------ Data for this task
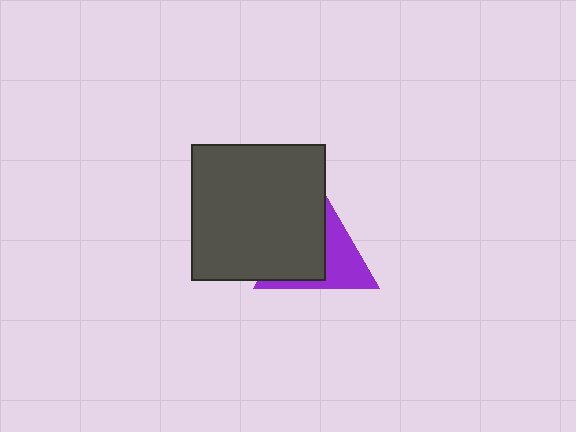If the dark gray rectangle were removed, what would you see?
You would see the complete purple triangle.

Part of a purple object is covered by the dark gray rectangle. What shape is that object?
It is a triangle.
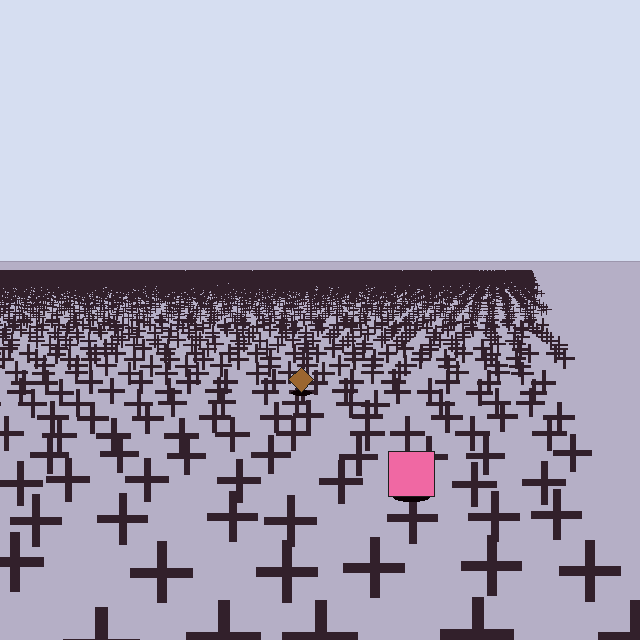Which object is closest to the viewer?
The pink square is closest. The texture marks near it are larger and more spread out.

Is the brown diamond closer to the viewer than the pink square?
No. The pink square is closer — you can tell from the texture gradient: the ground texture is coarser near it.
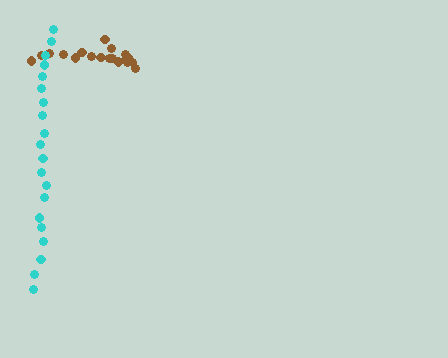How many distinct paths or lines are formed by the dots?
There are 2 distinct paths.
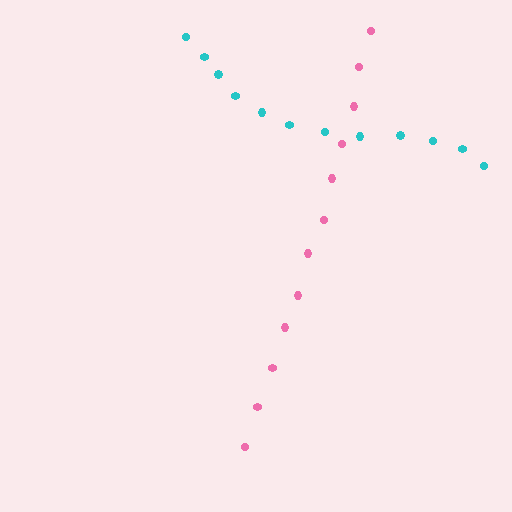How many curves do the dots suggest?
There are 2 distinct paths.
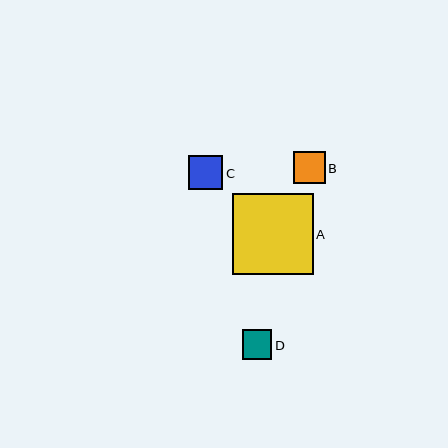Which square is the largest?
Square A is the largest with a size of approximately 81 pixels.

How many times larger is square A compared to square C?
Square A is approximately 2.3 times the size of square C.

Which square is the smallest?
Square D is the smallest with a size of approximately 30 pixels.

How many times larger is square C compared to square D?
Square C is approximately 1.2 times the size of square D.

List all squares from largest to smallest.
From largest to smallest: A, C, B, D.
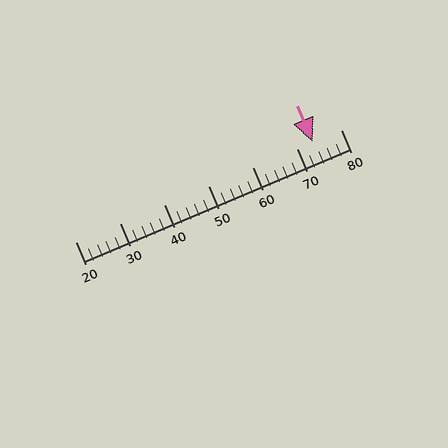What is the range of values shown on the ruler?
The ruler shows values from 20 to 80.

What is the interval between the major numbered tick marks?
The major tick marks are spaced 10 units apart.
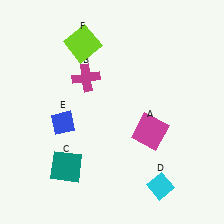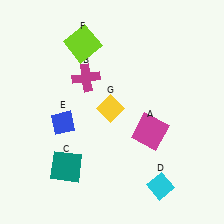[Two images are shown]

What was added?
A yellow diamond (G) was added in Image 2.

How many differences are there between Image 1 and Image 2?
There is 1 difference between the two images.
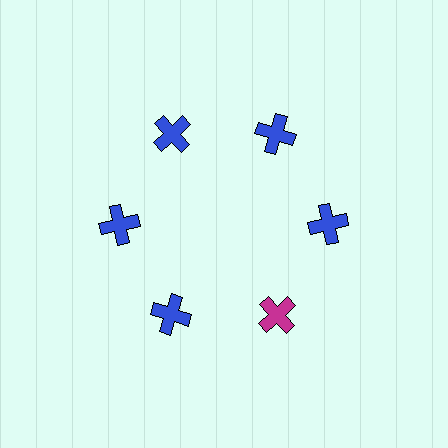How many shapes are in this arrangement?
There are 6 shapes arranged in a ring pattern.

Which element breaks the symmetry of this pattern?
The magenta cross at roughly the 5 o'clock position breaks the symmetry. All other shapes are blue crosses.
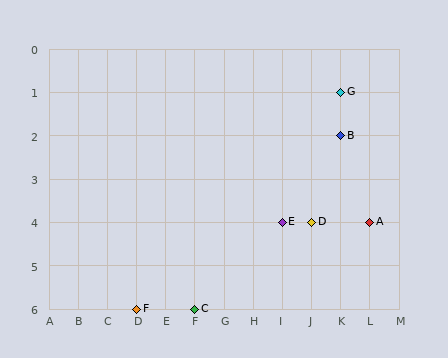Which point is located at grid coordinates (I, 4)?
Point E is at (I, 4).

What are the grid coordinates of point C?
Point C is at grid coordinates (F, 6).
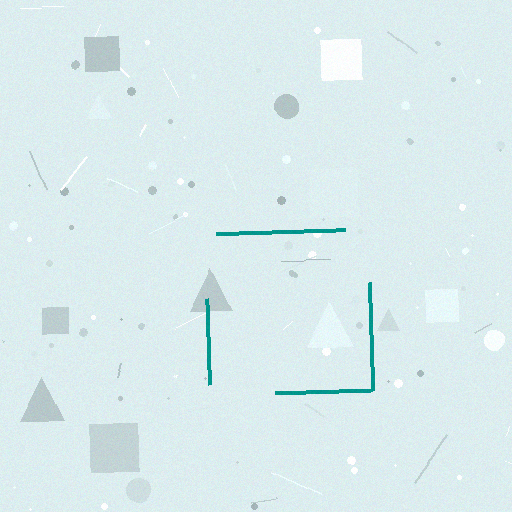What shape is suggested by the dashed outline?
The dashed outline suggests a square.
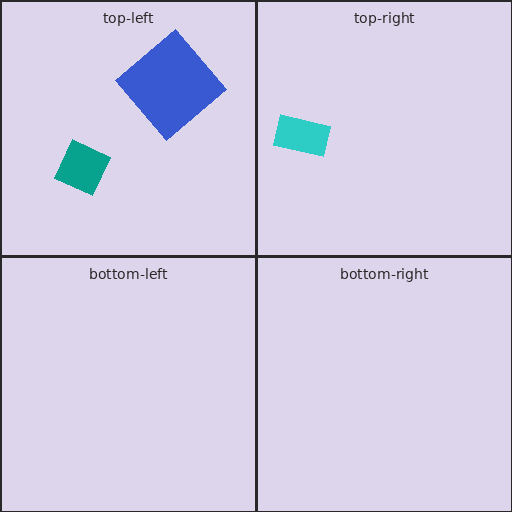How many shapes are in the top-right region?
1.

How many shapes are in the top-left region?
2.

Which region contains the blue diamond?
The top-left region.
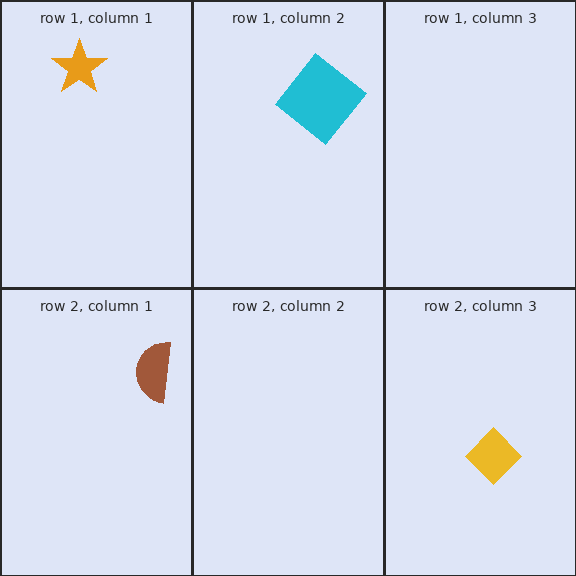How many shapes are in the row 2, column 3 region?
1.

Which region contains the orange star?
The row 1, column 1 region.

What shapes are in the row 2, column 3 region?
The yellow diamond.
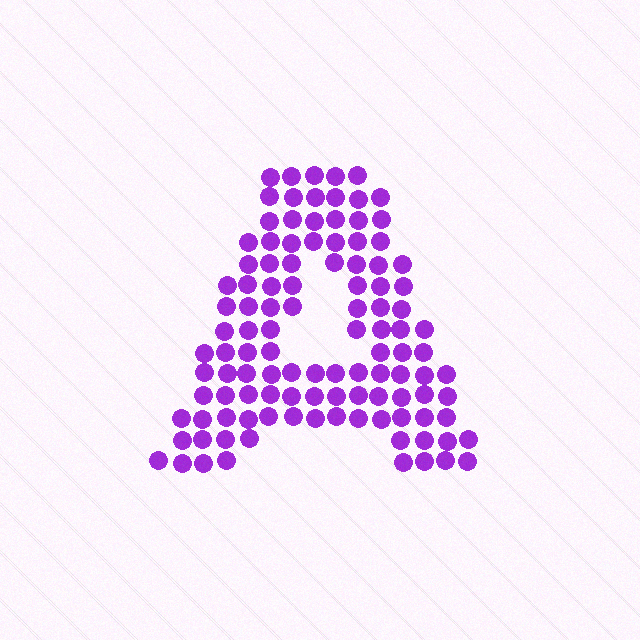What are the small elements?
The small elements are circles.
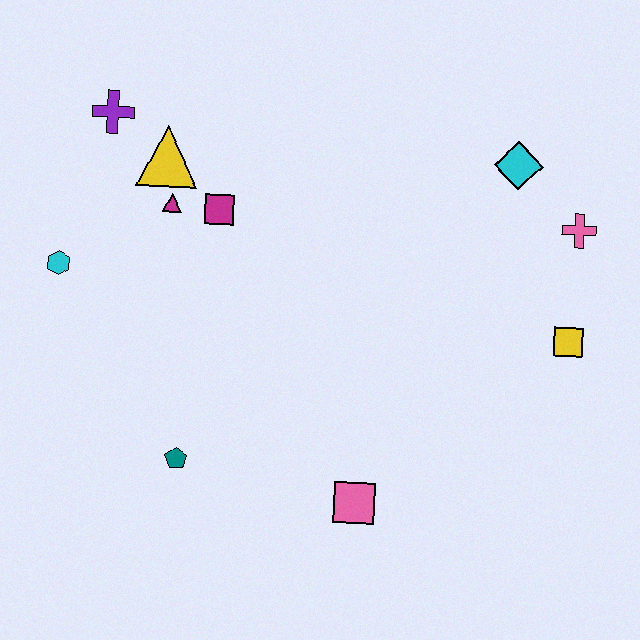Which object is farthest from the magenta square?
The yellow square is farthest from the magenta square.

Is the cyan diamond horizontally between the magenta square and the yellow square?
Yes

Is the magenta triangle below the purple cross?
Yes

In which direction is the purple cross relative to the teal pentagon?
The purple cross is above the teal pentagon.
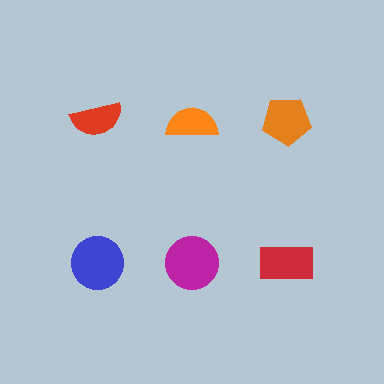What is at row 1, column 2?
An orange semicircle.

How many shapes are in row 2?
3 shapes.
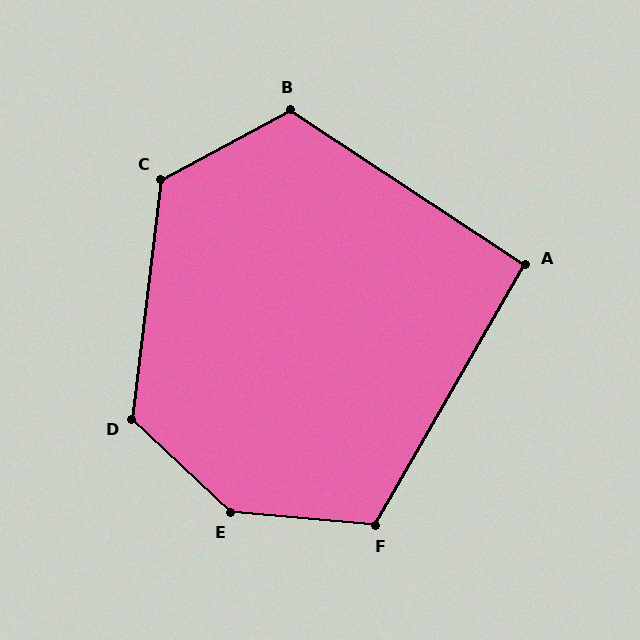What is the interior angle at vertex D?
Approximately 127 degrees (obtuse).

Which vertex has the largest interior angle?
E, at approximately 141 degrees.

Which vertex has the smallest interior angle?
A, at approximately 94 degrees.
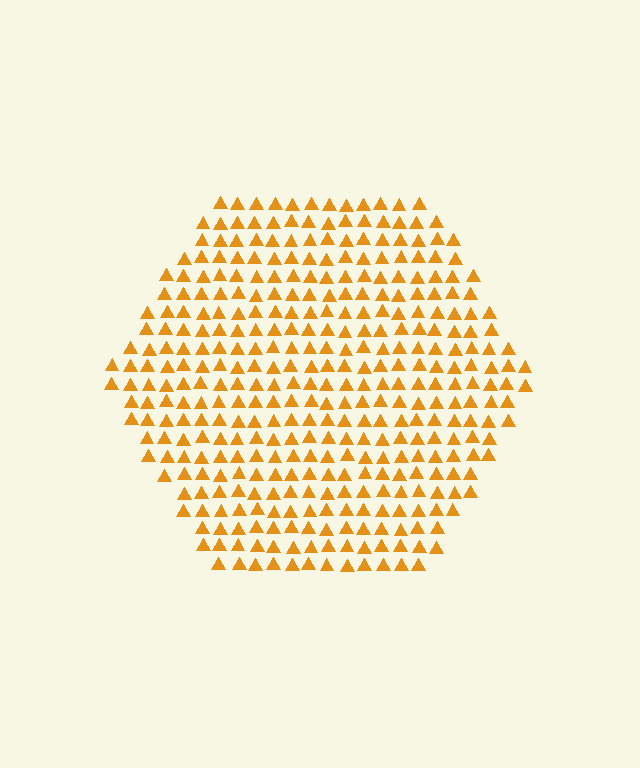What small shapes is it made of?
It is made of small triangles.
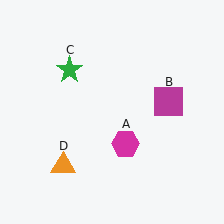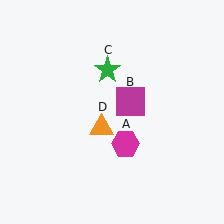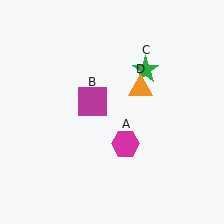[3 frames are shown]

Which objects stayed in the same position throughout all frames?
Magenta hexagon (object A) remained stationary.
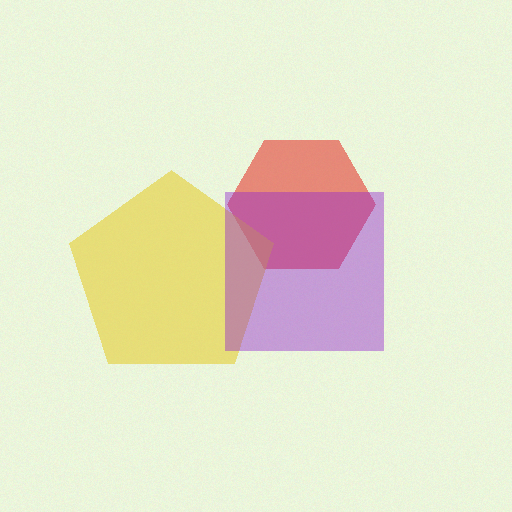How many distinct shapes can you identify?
------------
_What to do_
What is needed is an exact reproduction of the data, pictures excluded.

_Solution to this problem_
If the dark gray rectangle were removed, what would you see?
You would see the complete purple triangle.

Part of a purple object is covered by the dark gray rectangle. What shape is that object?
It is a triangle.
Which object is closest to the viewer?
The pink square is closest. The texture marks near it are larger and more spread out.

Is the brown diamond closer to the viewer than the pink square?
No. The pink square is closer — you can tell from the texture gradient: the ground texture is coarser near it.
How many distinct paths or lines are formed by the dots?
There are 2 distinct paths.
How many curves do the dots suggest?
There are 2 distinct paths.
Which square is the largest?
Square A is the largest with a size of approximately 81 pixels.

How many times larger is square A compared to square C?
Square A is approximately 2.3 times the size of square C.

Which square is the smallest?
Square D is the smallest with a size of approximately 30 pixels.

How many times larger is square C compared to square D?
Square C is approximately 1.2 times the size of square D.

List all squares from largest to smallest.
From largest to smallest: A, C, B, D.
What is the range of values shown on the ruler?
The ruler shows values from 20 to 80.

What is the interval between the major numbered tick marks?
The major tick marks are spaced 10 units apart.
[Two images are shown]

What was added?
A yellow diamond (G) was added in Image 2.

How many differences are there between Image 1 and Image 2?
There is 1 difference between the two images.
How many shapes are in this arrangement?
There are 6 shapes arranged in a ring pattern.

Which element breaks the symmetry of this pattern?
The magenta cross at roughly the 5 o'clock position breaks the symmetry. All other shapes are blue crosses.
Which point is located at grid coordinates (I, 4)?
Point E is at (I, 4).

What are the grid coordinates of point C?
Point C is at grid coordinates (F, 6).
What shape is suggested by the dashed outline?
The dashed outline suggests a square.
How many shapes are in the top-right region?
1.

How many shapes are in the top-left region?
2.

Which region contains the blue diamond?
The top-left region.
How many shapes are in the row 2, column 3 region?
1.

Which region contains the orange star?
The row 1, column 1 region.

What shapes are in the row 2, column 3 region?
The yellow diamond.
What are the small elements?
The small elements are circles.
Which object is farthest from the magenta square?
The yellow square is farthest from the magenta square.

Is the cyan diamond horizontally between the magenta square and the yellow square?
Yes

Is the magenta triangle below the purple cross?
Yes

In which direction is the purple cross relative to the teal pentagon?
The purple cross is above the teal pentagon.
What is at row 1, column 2?
An orange semicircle.

How many shapes are in row 2?
3 shapes.
What is the interior angle at vertex D?
Approximately 127 degrees (obtuse).

Which vertex has the largest interior angle?
E, at approximately 141 degrees.

Which vertex has the smallest interior angle?
A, at approximately 94 degrees.
What small shapes is it made of?
It is made of small triangles.
[3 frames are shown]

Which objects stayed in the same position throughout all frames?
Magenta hexagon (object A) remained stationary.
How many distinct shapes can you identify?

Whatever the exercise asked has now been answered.